Data provided -
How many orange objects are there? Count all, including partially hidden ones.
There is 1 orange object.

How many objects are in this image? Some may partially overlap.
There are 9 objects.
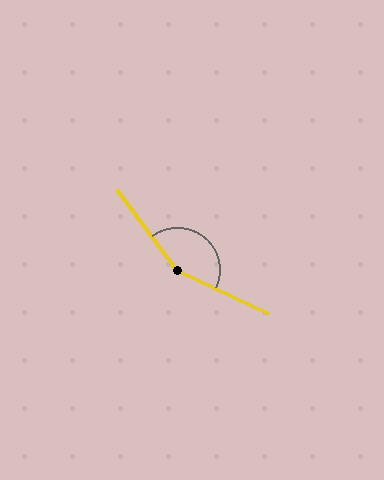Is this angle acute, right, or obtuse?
It is obtuse.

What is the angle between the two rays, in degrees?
Approximately 152 degrees.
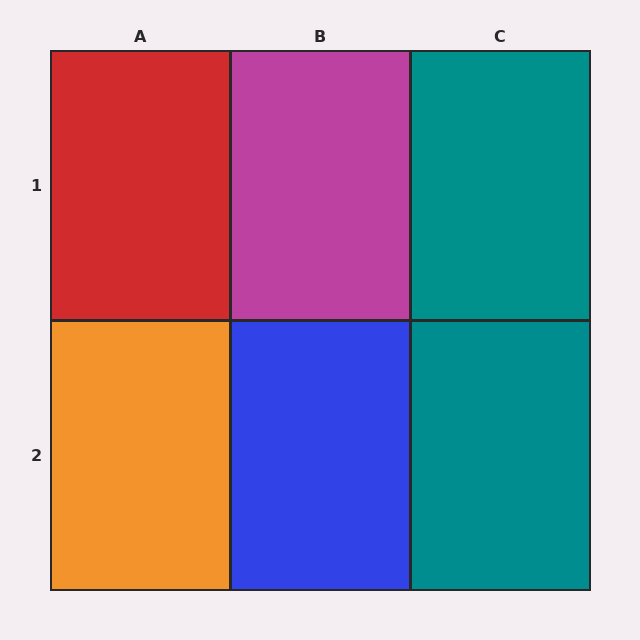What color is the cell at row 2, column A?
Orange.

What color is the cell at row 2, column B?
Blue.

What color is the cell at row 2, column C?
Teal.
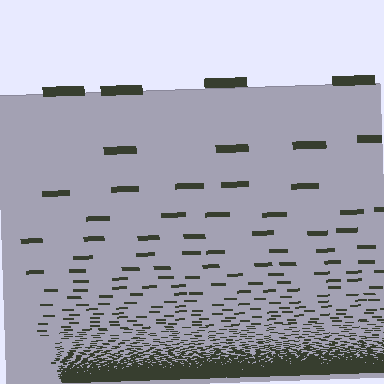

What the task asks -
The records above are to be quoted exactly, with all pictures left out.

Task solution -
How many orange objects are there? Count all, including partially hidden ones.
There is 1 orange object.

How many objects are in this image? Some may partially overlap.
There are 9 objects.
Is this angle acute, right, or obtuse?
It is obtuse.

What is the angle between the two rays, in degrees?
Approximately 152 degrees.
What color is the cell at row 2, column A?
Orange.

What color is the cell at row 2, column B?
Blue.

What color is the cell at row 2, column C?
Teal.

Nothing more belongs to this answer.